WHAT THE TASK REQUIRES ▸
Your task is to transcribe the data in full.

SUPPLIED DATA ▸
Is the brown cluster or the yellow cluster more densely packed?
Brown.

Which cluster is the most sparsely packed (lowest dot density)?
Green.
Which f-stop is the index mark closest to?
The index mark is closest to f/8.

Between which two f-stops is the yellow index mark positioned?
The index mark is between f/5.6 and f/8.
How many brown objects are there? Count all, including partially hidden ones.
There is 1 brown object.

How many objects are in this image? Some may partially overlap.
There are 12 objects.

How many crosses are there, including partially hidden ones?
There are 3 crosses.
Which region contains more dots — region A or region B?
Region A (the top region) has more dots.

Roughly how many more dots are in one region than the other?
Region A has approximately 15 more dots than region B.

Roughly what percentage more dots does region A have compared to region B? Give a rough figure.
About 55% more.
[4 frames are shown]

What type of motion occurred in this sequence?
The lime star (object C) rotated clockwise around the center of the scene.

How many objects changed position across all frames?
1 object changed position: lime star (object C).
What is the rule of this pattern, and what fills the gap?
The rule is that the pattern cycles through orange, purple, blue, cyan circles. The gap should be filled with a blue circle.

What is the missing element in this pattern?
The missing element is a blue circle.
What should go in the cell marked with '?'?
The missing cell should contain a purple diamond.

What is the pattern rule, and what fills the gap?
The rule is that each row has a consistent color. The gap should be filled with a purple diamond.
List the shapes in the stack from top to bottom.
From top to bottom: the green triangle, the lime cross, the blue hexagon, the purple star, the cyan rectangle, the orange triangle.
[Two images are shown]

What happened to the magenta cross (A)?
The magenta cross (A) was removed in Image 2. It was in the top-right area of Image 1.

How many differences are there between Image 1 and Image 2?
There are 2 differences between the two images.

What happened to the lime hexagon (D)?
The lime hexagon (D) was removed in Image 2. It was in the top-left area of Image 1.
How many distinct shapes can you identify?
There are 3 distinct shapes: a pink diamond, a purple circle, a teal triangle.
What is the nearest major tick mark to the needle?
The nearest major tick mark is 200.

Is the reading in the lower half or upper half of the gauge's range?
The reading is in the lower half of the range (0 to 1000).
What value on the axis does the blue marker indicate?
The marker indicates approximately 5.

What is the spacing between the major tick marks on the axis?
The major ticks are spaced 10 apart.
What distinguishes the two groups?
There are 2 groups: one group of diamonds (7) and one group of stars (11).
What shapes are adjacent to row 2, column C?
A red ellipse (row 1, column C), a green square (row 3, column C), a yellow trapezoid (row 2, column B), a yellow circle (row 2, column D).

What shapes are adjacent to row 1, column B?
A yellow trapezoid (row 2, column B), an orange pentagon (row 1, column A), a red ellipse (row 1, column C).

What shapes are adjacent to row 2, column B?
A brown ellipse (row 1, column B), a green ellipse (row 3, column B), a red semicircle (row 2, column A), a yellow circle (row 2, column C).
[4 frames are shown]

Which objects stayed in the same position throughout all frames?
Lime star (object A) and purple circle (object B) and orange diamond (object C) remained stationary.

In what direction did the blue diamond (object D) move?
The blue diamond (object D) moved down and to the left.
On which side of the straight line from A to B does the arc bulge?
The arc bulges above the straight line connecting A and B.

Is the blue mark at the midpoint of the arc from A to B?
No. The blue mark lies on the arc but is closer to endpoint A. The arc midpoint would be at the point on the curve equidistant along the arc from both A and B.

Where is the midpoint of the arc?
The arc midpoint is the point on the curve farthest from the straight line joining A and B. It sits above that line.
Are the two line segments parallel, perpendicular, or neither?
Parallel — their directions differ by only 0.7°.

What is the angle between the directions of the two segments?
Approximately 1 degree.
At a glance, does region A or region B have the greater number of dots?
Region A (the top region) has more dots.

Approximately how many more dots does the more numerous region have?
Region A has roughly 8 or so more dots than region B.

RESULT OF THE TASK ▸
Is the brown cluster or the yellow cluster more densely packed?
Brown.

Which cluster is the most sparsely packed (lowest dot density)?
Green.
Which f-stop is the index mark closest to?
The index mark is closest to f/8.

Between which two f-stops is the yellow index mark positioned?
The index mark is between f/5.6 and f/8.
How many brown objects are there? Count all, including partially hidden ones.
There is 1 brown object.

How many objects are in this image? Some may partially overlap.
There are 12 objects.

How many crosses are there, including partially hidden ones?
There are 3 crosses.
Which region contains more dots — region A or region B?
Region A (the top region) has more dots.

Roughly how many more dots are in one region than the other?
Region A has approximately 15 more dots than region B.

Roughly what percentage more dots does region A have compared to region B? Give a rough figure.
About 55% more.
[4 frames are shown]

What type of motion occurred in this sequence?
The lime star (object C) rotated clockwise around the center of the scene.

How many objects changed position across all frames?
1 object changed position: lime star (object C).
What is the rule of this pattern, and what fills the gap?
The rule is that the pattern cycles through orange, purple, blue, cyan circles. The gap should be filled with a blue circle.

What is the missing element in this pattern?
The missing element is a blue circle.
What should go in the cell marked with '?'?
The missing cell should contain a purple diamond.

What is the pattern rule, and what fills the gap?
The rule is that each row has a consistent color. The gap should be filled with a purple diamond.
List the shapes in the stack from top to bottom.
From top to bottom: the green triangle, the lime cross, the blue hexagon, the purple star, the cyan rectangle, the orange triangle.
[Two images are shown]

What happened to the magenta cross (A)?
The magenta cross (A) was removed in Image 2. It was in the top-right area of Image 1.

How many differences are there between Image 1 and Image 2?
There are 2 differences between the two images.

What happened to the lime hexagon (D)?
The lime hexagon (D) was removed in Image 2. It was in the top-left area of Image 1.
How many distinct shapes can you identify?
There are 3 distinct shapes: a pink diamond, a purple circle, a teal triangle.
What is the nearest major tick mark to the needle?
The nearest major tick mark is 200.

Is the reading in the lower half or upper half of the gauge's range?
The reading is in the lower half of the range (0 to 1000).
What value on the axis does the blue marker indicate?
The marker indicates approximately 5.

What is the spacing between the major tick marks on the axis?
The major ticks are spaced 10 apart.
What distinguishes the two groups?
There are 2 groups: one group of diamonds (7) and one group of stars (11).
What shapes are adjacent to row 2, column C?
A red ellipse (row 1, column C), a green square (row 3, column C), a yellow trapezoid (row 2, column B), a yellow circle (row 2, column D).

What shapes are adjacent to row 1, column B?
A yellow trapezoid (row 2, column B), an orange pentagon (row 1, column A), a red ellipse (row 1, column C).

What shapes are adjacent to row 2, column B?
A brown ellipse (row 1, column B), a green ellipse (row 3, column B), a red semicircle (row 2, column A), a yellow circle (row 2, column C).
[4 frames are shown]

Which objects stayed in the same position throughout all frames?
Lime star (object A) and purple circle (object B) and orange diamond (object C) remained stationary.

In what direction did the blue diamond (object D) move?
The blue diamond (object D) moved down and to the left.
On which side of the straight line from A to B does the arc bulge?
The arc bulges above the straight line connecting A and B.

Is the blue mark at the midpoint of the arc from A to B?
No. The blue mark lies on the arc but is closer to endpoint A. The arc midpoint would be at the point on the curve equidistant along the arc from both A and B.

Where is the midpoint of the arc?
The arc midpoint is the point on the curve farthest from the straight line joining A and B. It sits above that line.
Are the two line segments parallel, perpendicular, or neither?
Parallel — their directions differ by only 0.7°.

What is the angle between the directions of the two segments?
Approximately 1 degree.
At a glance, does region A or region B have the greater number of dots?
Region A (the top region) has more dots.

Approximately how many more dots does the more numerous region have?
Region A has roughly 8 or so more dots than region B.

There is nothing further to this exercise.